● **TASK PROMPT**:
Copy, without any alteration, the lines from the one that includes "How many times larger is diamond B" up to and including the one that includes "[5 frames are shown]".

## START WORKING DATA

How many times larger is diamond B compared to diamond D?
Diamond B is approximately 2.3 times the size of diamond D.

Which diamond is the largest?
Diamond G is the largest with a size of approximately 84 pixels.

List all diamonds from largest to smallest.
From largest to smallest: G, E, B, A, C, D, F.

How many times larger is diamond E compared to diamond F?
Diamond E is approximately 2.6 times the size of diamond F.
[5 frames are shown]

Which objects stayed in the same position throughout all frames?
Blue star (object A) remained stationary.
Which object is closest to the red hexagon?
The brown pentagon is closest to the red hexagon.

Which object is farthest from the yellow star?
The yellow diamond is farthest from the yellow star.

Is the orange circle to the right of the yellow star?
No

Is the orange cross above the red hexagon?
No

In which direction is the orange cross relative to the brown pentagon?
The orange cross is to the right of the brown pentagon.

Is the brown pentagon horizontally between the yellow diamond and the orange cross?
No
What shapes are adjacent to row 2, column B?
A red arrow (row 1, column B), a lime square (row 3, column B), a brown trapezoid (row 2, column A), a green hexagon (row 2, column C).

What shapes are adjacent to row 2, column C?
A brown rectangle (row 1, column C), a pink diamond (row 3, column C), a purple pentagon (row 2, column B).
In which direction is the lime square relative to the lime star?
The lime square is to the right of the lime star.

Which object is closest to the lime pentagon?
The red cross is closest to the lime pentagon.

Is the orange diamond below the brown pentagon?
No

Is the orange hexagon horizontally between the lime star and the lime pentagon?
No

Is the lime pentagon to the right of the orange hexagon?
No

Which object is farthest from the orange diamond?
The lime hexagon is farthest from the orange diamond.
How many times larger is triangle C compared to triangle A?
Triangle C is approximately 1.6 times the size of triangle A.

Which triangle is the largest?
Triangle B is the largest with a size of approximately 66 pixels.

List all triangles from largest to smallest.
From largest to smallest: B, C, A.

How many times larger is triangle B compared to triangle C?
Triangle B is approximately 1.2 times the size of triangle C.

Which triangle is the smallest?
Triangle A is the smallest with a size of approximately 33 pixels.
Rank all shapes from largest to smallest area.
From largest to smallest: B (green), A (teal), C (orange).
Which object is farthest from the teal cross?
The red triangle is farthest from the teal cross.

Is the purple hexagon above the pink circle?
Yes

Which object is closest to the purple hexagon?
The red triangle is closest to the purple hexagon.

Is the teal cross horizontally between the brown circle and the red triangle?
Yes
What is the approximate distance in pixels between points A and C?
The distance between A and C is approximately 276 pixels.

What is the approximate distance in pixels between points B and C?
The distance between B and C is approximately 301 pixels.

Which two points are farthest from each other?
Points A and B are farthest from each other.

## END WORKING DATA
## START WORKING DATA

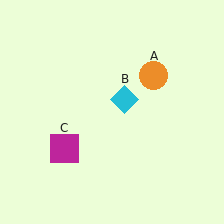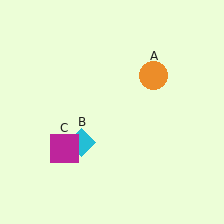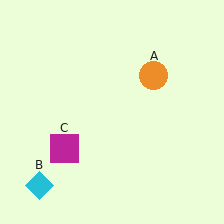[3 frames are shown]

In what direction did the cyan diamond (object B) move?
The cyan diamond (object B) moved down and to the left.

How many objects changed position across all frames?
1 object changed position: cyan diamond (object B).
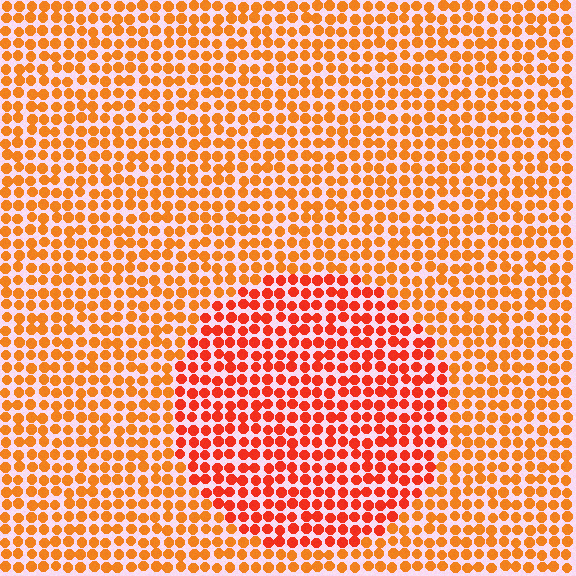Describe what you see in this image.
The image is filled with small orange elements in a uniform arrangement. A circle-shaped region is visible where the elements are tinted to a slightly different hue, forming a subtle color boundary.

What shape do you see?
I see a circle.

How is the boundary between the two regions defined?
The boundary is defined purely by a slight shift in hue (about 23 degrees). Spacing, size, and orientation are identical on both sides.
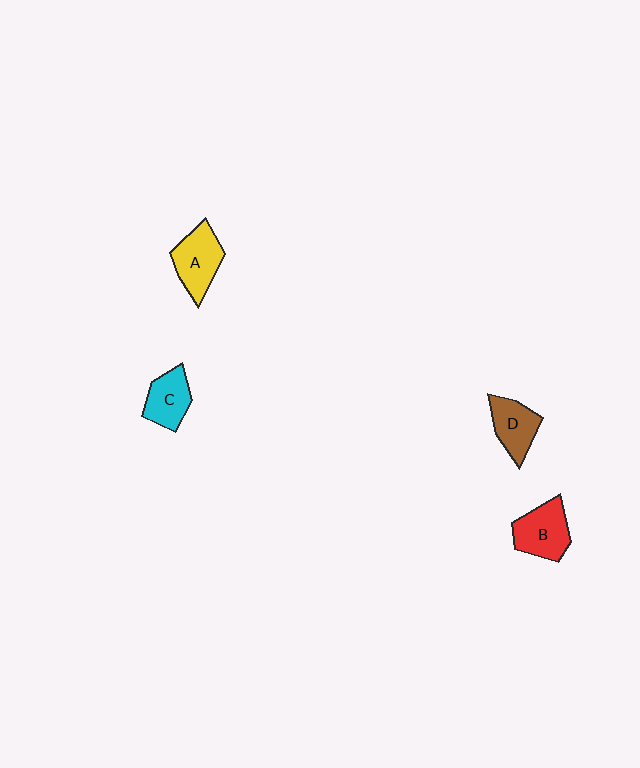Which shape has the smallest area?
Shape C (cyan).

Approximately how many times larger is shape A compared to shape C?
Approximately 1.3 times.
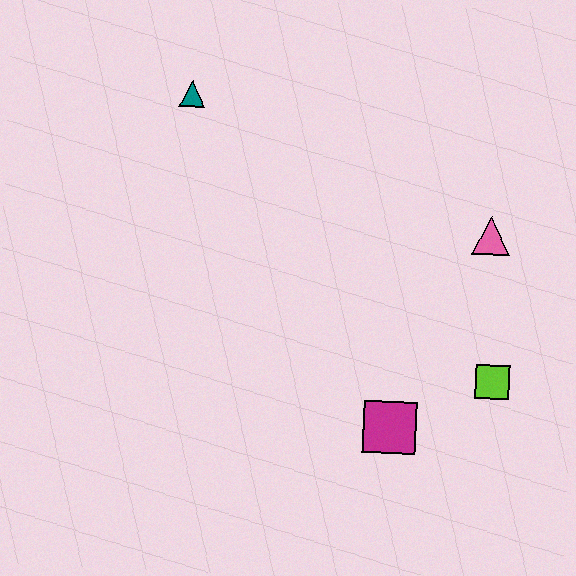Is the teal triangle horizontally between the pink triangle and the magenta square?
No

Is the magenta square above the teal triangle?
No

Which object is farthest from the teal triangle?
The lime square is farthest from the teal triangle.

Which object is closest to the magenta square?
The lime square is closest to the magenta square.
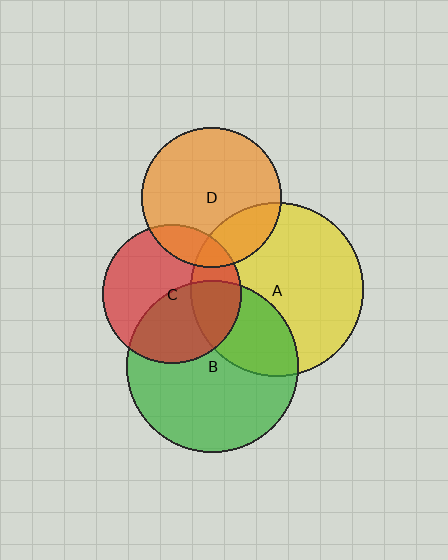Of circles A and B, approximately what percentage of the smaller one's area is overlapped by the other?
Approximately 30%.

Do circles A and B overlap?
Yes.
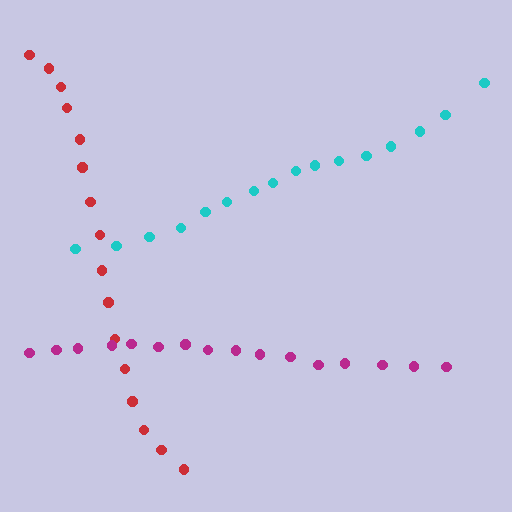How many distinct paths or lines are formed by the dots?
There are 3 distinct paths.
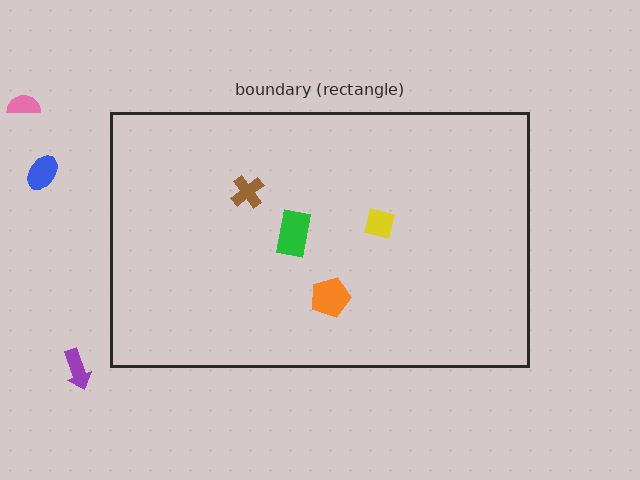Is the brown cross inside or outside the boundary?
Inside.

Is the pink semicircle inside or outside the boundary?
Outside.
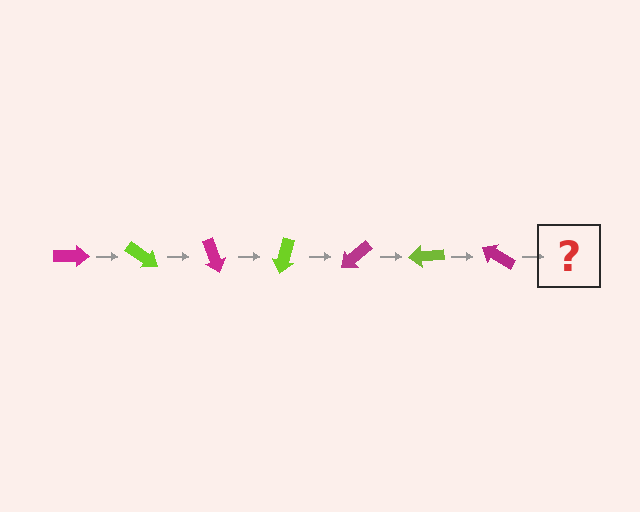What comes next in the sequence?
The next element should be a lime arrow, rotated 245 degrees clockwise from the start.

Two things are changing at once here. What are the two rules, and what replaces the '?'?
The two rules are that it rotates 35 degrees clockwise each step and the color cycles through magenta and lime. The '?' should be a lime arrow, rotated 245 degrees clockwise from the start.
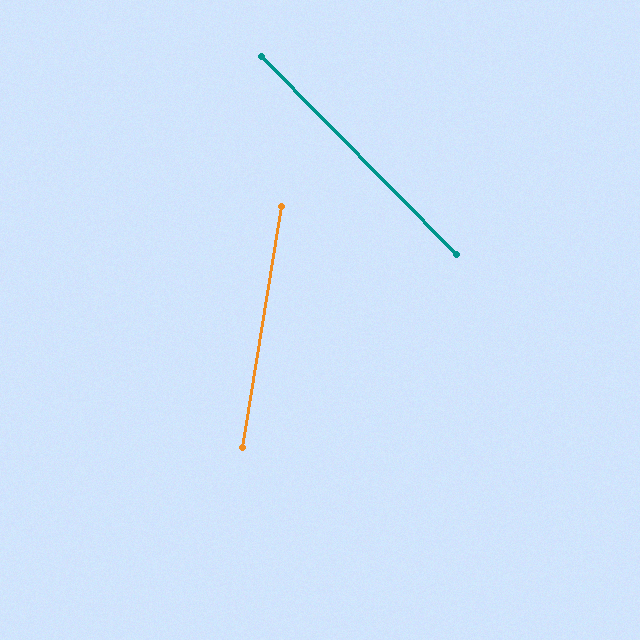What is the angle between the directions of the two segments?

## END WORKING DATA
## START WORKING DATA

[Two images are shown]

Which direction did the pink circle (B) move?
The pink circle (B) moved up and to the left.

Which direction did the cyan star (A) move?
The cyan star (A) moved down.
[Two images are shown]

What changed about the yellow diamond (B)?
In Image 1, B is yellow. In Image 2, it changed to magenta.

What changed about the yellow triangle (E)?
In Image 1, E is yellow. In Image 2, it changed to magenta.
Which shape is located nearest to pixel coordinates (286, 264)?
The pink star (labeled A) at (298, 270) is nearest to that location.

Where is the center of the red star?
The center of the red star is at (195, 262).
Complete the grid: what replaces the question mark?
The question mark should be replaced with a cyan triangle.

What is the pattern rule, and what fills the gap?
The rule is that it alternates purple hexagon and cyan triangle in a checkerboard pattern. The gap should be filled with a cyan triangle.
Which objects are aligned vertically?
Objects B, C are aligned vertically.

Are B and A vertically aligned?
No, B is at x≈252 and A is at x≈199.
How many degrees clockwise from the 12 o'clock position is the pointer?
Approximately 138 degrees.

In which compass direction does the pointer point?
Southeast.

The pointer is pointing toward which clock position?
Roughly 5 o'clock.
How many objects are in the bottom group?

## END WORKING DATA

● **WRITTEN REPLY**:
How many times larger is diamond B compared to diamond D?
Diamond B is approximately 2.3 times the size of diamond D.

Which diamond is the largest?
Diamond G is the largest with a size of approximately 84 pixels.

List all diamonds from largest to smallest.
From largest to smallest: G, E, B, A, C, D, F.

How many times larger is diamond E compared to diamond F?
Diamond E is approximately 2.6 times the size of diamond F.
[5 frames are shown]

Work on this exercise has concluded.